§ **To do**: Go to the line below containing "What color is the cell at row 2, column C?" and print exactly from there through the line containing "[Two images are shown]", both included. Print nothing else.

************

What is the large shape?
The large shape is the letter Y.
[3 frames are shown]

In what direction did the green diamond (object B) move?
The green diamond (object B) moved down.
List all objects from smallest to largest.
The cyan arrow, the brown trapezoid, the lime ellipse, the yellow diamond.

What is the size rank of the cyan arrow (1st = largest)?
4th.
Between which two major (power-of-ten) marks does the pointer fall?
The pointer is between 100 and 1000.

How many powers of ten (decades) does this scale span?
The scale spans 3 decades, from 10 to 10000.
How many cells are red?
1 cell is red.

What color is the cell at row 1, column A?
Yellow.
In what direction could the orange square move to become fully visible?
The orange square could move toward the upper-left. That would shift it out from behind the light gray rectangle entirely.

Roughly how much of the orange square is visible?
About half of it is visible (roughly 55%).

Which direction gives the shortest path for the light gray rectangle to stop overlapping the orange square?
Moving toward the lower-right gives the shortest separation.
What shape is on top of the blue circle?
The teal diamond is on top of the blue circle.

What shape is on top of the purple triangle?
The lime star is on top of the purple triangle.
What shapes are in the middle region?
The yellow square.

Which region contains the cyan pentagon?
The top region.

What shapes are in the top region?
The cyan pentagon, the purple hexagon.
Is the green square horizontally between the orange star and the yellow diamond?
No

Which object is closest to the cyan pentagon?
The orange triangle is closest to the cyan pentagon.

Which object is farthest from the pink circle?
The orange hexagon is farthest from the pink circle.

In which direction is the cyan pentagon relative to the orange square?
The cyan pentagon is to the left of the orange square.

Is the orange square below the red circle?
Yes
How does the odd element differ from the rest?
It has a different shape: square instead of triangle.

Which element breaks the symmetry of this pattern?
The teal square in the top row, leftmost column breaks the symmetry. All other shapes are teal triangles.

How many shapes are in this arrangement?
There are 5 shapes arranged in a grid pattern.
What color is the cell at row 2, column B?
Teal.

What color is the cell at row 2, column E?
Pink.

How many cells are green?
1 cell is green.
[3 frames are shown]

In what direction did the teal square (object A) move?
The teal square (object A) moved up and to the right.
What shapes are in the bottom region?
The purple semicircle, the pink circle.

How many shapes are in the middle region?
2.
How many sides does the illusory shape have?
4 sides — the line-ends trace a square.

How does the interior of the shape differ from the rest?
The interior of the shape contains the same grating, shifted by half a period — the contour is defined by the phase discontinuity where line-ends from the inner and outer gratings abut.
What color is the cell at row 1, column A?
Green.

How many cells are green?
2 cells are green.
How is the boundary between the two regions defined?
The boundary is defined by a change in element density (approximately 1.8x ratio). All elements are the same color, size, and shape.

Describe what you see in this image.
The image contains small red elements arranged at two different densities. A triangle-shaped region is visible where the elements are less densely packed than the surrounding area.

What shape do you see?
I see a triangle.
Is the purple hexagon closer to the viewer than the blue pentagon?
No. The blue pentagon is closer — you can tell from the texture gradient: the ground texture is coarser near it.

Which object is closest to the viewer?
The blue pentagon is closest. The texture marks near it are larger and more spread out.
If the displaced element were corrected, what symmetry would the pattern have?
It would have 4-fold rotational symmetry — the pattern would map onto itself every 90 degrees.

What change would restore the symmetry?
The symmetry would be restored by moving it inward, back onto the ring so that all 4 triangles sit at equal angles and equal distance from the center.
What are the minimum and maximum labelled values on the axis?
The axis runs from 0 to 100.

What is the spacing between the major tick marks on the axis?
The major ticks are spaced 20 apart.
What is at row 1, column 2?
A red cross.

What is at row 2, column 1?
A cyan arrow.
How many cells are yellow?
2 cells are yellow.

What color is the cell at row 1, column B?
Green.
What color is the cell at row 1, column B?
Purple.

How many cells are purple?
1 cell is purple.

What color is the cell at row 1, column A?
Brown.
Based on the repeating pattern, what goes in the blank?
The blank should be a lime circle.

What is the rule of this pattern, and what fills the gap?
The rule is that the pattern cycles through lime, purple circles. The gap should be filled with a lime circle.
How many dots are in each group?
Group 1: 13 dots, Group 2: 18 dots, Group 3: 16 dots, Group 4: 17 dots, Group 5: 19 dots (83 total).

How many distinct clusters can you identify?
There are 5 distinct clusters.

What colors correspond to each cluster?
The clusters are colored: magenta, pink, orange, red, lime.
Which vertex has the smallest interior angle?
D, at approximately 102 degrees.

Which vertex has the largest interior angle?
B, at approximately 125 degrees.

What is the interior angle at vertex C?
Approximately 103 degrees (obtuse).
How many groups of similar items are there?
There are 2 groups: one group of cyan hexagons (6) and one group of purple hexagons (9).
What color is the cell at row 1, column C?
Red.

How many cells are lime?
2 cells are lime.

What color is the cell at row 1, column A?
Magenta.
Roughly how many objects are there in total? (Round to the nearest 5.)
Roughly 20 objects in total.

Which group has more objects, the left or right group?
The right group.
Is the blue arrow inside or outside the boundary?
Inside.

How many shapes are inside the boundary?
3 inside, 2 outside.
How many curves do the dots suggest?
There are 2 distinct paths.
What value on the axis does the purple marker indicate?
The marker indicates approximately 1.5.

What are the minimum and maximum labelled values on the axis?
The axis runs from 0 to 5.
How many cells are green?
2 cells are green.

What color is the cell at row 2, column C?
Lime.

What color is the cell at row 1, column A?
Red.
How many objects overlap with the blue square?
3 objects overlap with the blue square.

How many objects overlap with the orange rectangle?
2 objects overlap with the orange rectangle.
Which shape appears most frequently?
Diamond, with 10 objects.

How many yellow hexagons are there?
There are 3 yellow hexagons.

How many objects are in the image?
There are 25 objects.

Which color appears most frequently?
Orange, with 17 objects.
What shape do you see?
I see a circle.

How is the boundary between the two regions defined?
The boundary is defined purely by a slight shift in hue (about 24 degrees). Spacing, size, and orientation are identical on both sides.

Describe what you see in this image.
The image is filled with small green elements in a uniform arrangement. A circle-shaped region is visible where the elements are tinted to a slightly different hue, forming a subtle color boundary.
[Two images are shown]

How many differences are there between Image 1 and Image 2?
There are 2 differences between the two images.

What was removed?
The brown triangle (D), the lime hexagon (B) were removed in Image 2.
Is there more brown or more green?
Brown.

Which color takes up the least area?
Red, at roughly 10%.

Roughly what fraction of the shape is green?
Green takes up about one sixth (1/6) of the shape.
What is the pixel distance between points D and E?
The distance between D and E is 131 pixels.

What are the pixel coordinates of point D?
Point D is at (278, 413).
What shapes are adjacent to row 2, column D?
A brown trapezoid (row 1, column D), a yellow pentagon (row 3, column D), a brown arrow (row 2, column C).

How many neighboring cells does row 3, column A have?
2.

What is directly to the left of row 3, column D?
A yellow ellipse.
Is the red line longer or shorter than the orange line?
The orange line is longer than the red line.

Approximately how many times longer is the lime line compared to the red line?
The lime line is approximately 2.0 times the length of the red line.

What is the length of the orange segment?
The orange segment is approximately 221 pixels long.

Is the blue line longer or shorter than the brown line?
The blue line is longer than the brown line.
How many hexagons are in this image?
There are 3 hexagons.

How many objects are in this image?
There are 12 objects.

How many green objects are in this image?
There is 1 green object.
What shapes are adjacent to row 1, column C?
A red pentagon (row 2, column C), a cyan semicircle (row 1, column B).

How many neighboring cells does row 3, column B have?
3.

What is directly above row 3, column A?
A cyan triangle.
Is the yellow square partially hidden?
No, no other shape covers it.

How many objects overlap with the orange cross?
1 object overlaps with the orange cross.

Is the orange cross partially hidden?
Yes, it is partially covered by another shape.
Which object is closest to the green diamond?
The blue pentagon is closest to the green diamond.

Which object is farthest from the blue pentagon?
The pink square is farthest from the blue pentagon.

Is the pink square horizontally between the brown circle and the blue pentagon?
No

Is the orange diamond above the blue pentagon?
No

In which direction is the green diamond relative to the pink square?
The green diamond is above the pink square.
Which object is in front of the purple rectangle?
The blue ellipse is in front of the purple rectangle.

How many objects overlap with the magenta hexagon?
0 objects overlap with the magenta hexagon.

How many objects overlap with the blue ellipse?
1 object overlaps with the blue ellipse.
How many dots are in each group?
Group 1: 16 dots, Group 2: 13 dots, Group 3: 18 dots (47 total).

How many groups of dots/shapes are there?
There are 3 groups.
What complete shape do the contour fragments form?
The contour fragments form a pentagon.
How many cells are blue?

************

§ **Reply to the exercise**:
What color is the cell at row 2, column C?
Lime.

What color is the cell at row 1, column A?
Red.
How many objects overlap with the blue square?
3 objects overlap with the blue square.

How many objects overlap with the orange rectangle?
2 objects overlap with the orange rectangle.
Which shape appears most frequently?
Diamond, with 10 objects.

How many yellow hexagons are there?
There are 3 yellow hexagons.

How many objects are in the image?
There are 25 objects.

Which color appears most frequently?
Orange, with 17 objects.
What shape do you see?
I see a circle.

How is the boundary between the two regions defined?
The boundary is defined purely by a slight shift in hue (about 24 degrees). Spacing, size, and orientation are identical on both sides.

Describe what you see in this image.
The image is filled with small green elements in a uniform arrangement. A circle-shaped region is visible where the elements are tinted to a slightly different hue, forming a subtle color boundary.
[Two images are shown]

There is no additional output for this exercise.